→ TASK INSTRUCTIONS:
Return exactly the lines of the data below, from the one that contains "What is the" through the final line, and leave out every picture.

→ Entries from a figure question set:
-- start --
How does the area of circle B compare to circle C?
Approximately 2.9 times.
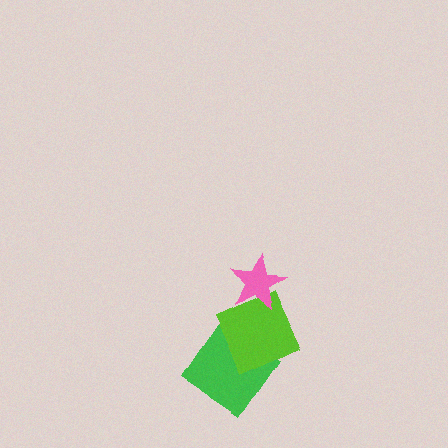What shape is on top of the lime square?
The pink star is on top of the lime square.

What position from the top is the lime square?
The lime square is 2nd from the top.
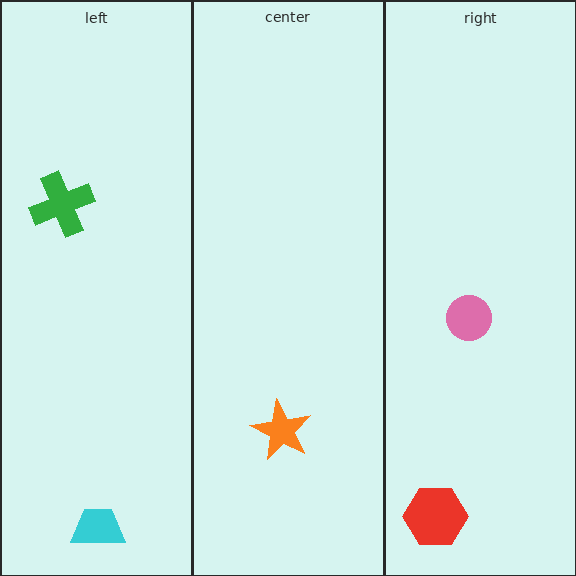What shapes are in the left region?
The green cross, the cyan trapezoid.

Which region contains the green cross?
The left region.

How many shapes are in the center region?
1.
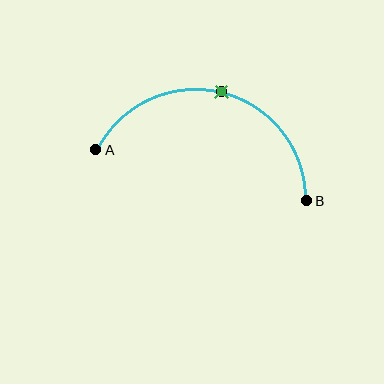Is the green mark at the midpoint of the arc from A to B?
Yes. The green mark lies on the arc at equal arc-length from both A and B — it is the arc midpoint.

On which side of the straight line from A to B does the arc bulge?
The arc bulges above the straight line connecting A and B.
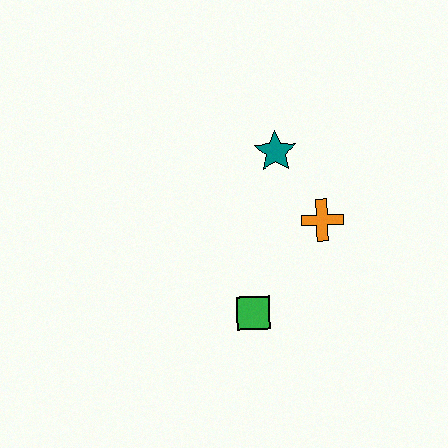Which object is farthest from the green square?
The teal star is farthest from the green square.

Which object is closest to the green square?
The orange cross is closest to the green square.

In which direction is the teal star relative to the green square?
The teal star is above the green square.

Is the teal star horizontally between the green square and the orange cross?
Yes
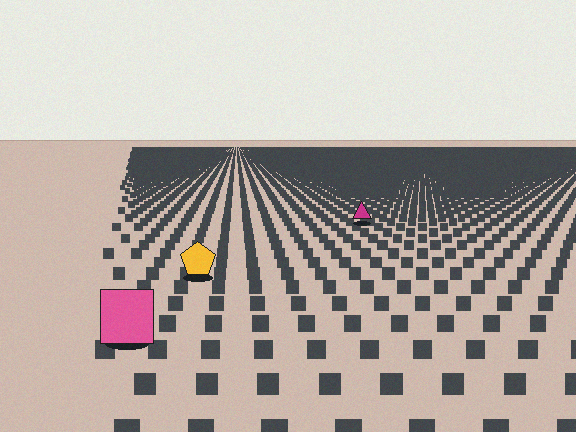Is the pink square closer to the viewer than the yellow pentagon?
Yes. The pink square is closer — you can tell from the texture gradient: the ground texture is coarser near it.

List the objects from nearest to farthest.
From nearest to farthest: the pink square, the yellow pentagon, the magenta triangle.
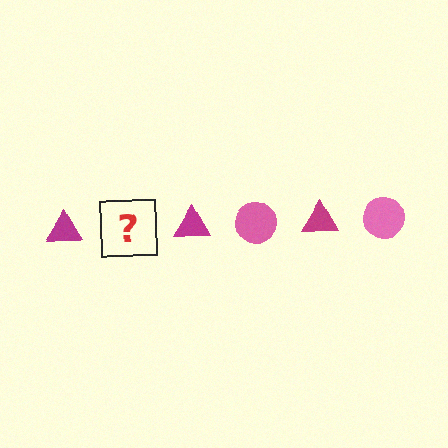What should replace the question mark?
The question mark should be replaced with a pink circle.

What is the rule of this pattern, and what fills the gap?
The rule is that the pattern alternates between magenta triangle and pink circle. The gap should be filled with a pink circle.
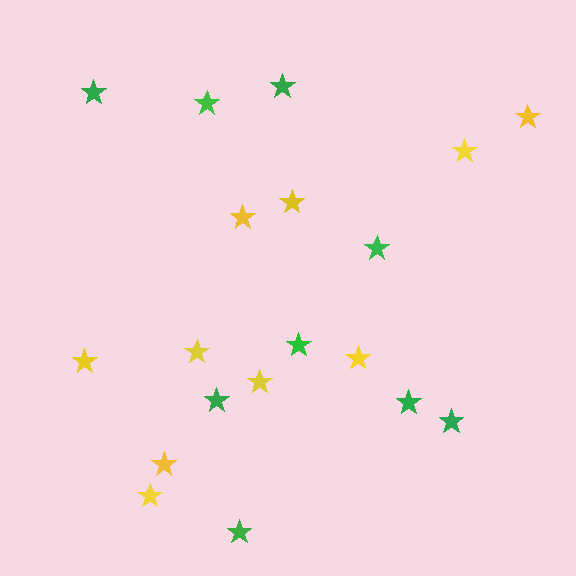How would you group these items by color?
-- end --
→ TASK RESPONSE:
What is the rule of this pattern, and what fills the gap?
The rule is that the pattern alternates between magenta triangle and pink circle. The gap should be filled with a pink circle.
How would you group these items by color?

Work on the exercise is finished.